**INFORMATION SHOWN**

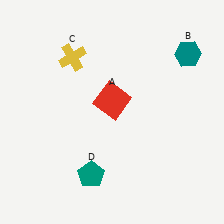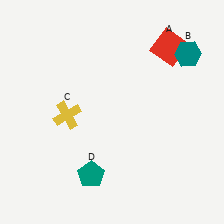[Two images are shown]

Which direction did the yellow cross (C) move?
The yellow cross (C) moved down.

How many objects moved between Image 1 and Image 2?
2 objects moved between the two images.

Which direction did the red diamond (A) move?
The red diamond (A) moved up and to the right.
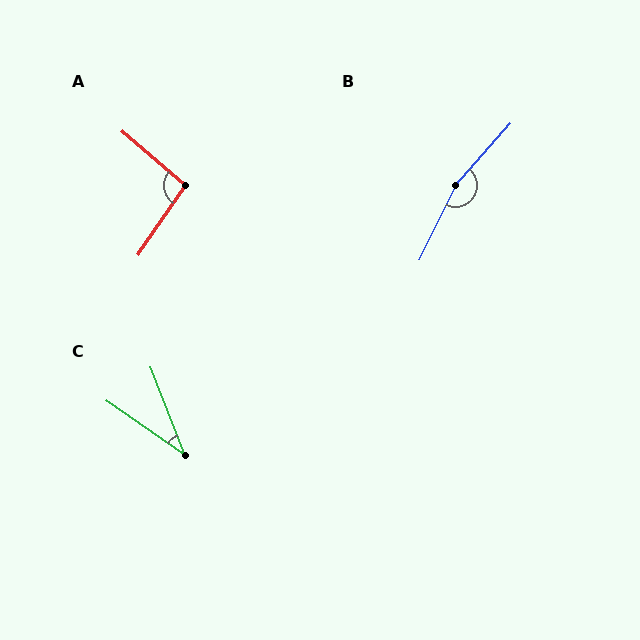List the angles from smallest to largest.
C (34°), A (96°), B (164°).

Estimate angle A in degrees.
Approximately 96 degrees.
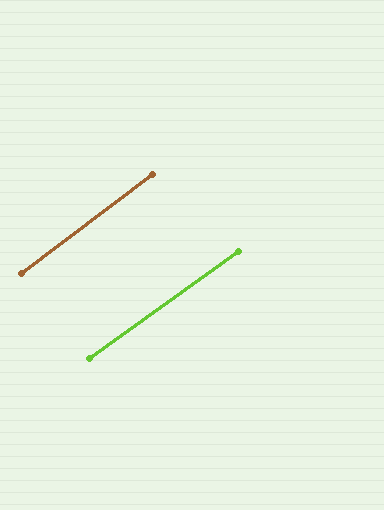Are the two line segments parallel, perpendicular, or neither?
Parallel — their directions differ by only 1.5°.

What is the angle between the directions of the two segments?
Approximately 1 degree.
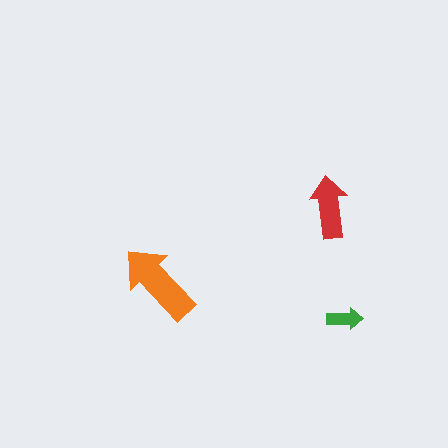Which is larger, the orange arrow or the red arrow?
The orange one.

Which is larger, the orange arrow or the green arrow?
The orange one.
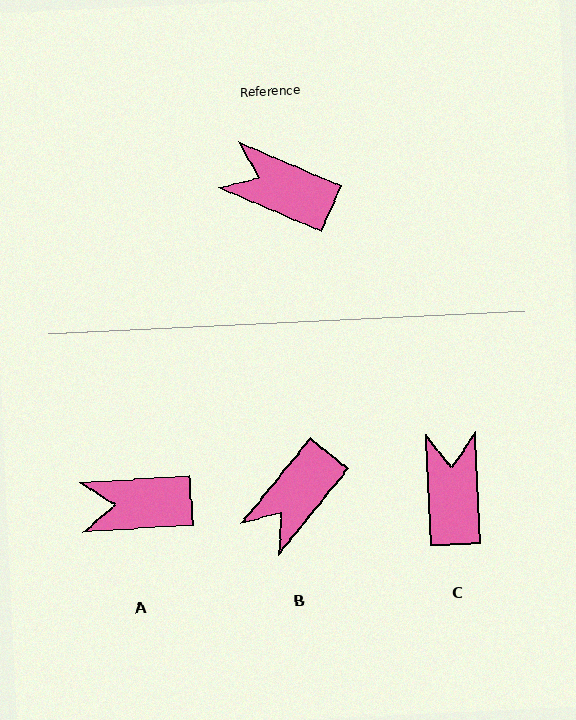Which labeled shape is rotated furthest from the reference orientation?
B, about 74 degrees away.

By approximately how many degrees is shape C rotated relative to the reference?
Approximately 64 degrees clockwise.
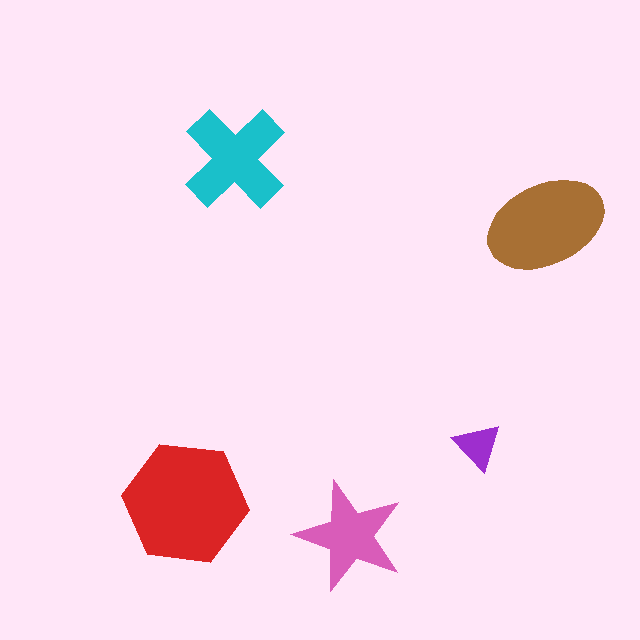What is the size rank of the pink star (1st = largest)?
4th.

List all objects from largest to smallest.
The red hexagon, the brown ellipse, the cyan cross, the pink star, the purple triangle.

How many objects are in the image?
There are 5 objects in the image.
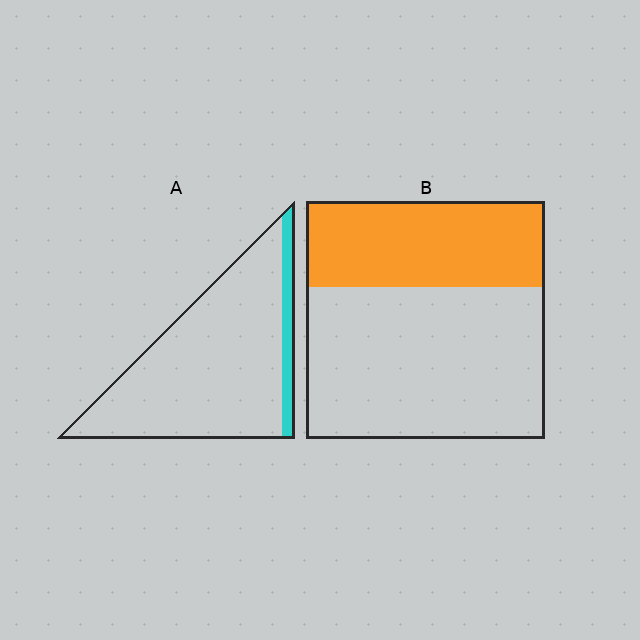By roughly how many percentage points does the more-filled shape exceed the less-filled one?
By roughly 25 percentage points (B over A).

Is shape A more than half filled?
No.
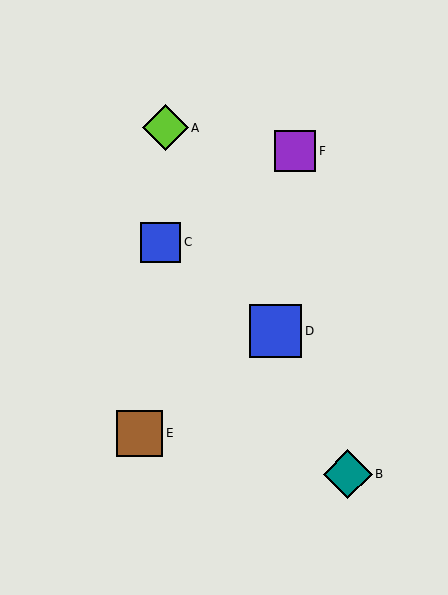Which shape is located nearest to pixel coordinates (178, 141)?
The lime diamond (labeled A) at (165, 128) is nearest to that location.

**TASK TO COMPLETE**
Only the lines from the one that holds "What is the size" through the end of the records above should be printed again, exactly as they are. Leave out the pictures.

**FINAL ANSWER**
What is the size rank of the pink star (1st = largest)?
4th.

List all objects from largest to smallest.
The red hexagon, the brown ellipse, the cyan cross, the pink star, the purple triangle.

How many objects are in the image?
There are 5 objects in the image.
By roughly how many percentage points does the more-filled shape exceed the less-filled one?
By roughly 25 percentage points (B over A).

Is shape A more than half filled?
No.
Which shape is located nearest to pixel coordinates (178, 141)?
The lime diamond (labeled A) at (165, 128) is nearest to that location.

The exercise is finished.